• EXERCISE AIM: Start at the line containing "How many groups of similar items are there?", stop at the line containing "List all objects from largest to smallest.", and please reproduce every line in between, both ends included, without pictures.

• MATERIAL PROVIDED:
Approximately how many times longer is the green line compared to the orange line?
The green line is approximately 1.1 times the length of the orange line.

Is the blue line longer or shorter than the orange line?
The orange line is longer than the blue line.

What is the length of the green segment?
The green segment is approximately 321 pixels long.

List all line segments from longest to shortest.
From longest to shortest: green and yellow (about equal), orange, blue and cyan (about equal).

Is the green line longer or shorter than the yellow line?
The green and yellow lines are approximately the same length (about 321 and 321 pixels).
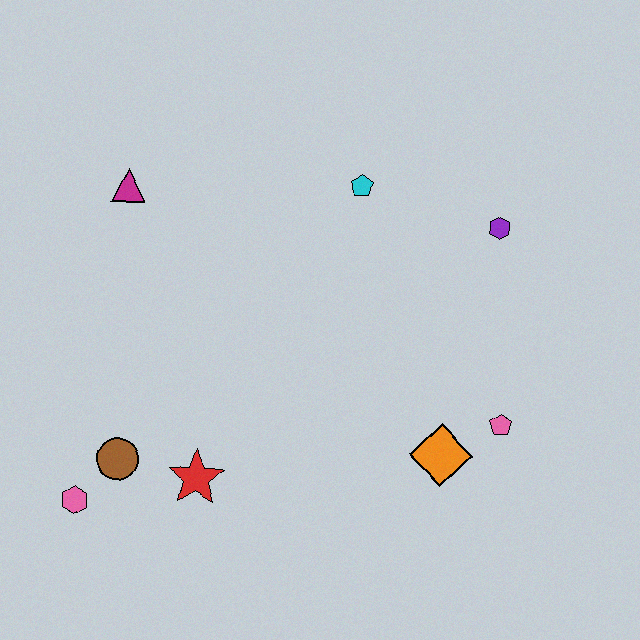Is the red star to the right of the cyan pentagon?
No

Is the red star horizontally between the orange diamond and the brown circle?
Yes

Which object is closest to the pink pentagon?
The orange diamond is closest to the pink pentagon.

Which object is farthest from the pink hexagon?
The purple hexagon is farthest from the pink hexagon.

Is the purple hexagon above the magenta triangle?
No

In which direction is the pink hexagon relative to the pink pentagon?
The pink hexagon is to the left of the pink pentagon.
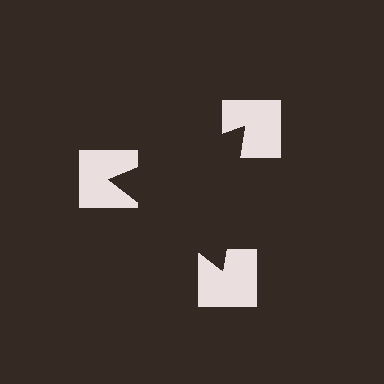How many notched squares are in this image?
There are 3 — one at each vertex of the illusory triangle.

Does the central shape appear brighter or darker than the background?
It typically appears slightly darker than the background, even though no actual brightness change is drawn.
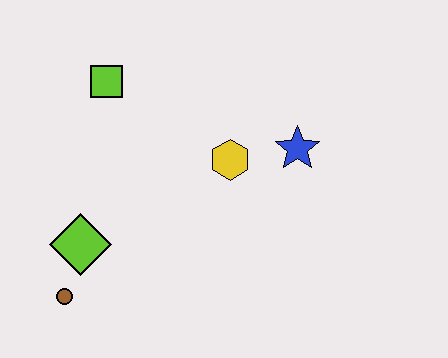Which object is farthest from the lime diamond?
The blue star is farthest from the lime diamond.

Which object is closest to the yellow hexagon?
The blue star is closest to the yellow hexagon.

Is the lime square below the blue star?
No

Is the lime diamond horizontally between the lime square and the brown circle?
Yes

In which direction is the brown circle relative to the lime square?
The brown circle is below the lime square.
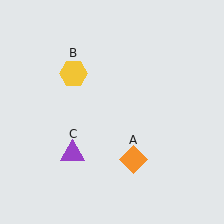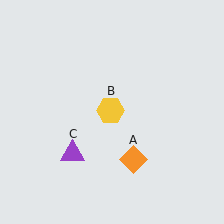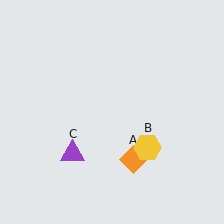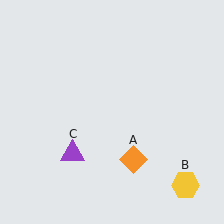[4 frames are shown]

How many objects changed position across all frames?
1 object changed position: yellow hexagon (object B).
...
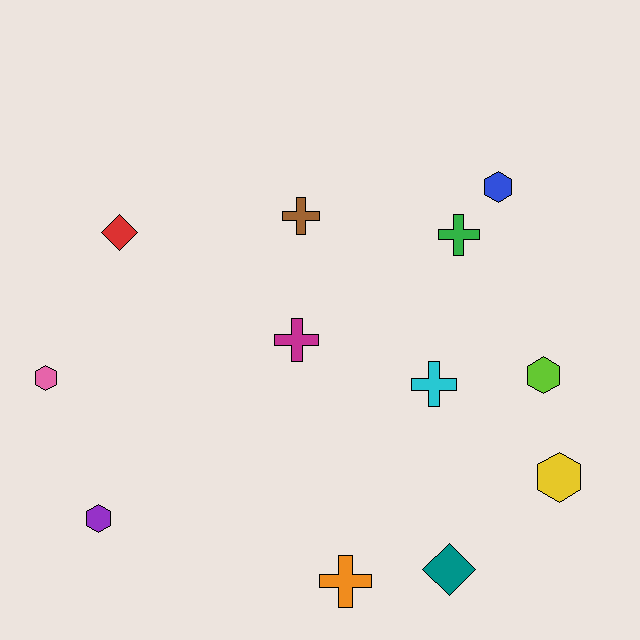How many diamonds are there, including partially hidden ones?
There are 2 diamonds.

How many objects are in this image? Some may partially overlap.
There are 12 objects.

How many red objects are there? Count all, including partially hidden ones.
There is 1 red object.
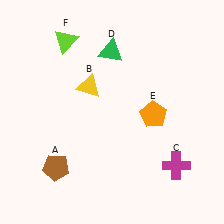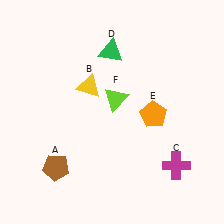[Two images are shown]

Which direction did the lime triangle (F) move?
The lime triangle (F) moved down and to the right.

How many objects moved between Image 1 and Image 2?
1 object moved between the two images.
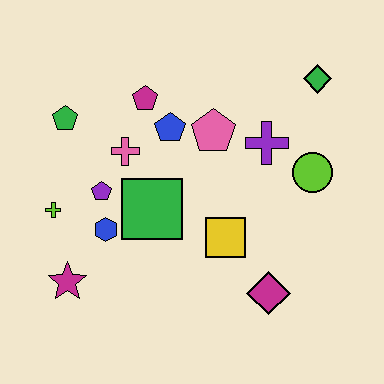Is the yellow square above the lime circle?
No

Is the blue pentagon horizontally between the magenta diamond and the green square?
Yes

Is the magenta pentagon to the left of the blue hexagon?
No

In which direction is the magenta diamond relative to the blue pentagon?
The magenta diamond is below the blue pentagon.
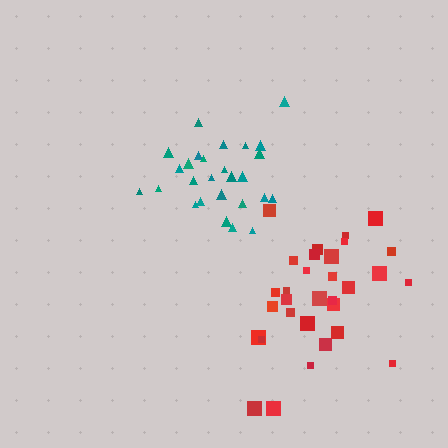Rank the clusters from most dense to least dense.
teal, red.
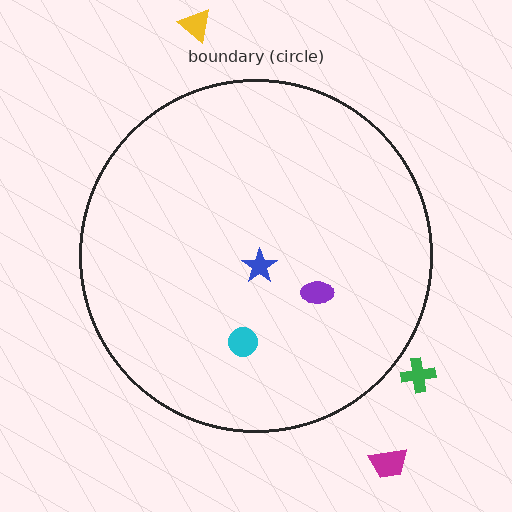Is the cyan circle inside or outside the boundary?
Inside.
* * *
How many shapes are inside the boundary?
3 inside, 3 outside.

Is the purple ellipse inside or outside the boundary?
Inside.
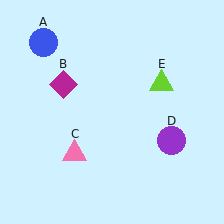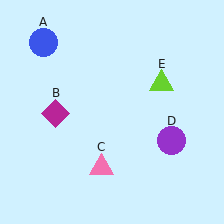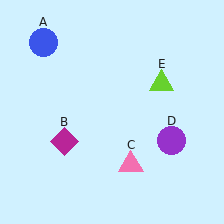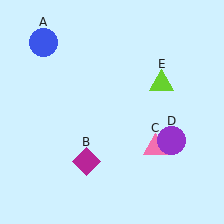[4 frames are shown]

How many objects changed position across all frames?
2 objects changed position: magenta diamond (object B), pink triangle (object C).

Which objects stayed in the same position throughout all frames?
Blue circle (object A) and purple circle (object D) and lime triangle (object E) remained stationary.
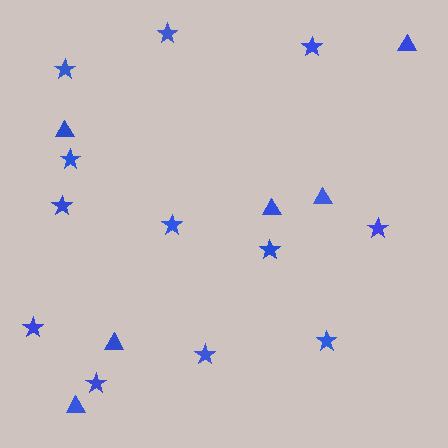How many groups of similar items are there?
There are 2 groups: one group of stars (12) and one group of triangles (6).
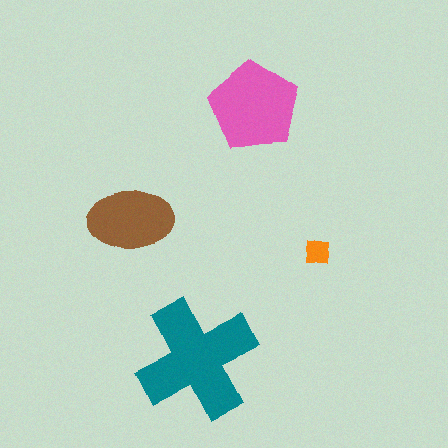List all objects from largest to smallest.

• SOLUTION FOR THIS PROBLEM:
How many groups of similar items are there?
There are 2 groups: one group of stars (12) and one group of triangles (6).
List all objects from largest to smallest.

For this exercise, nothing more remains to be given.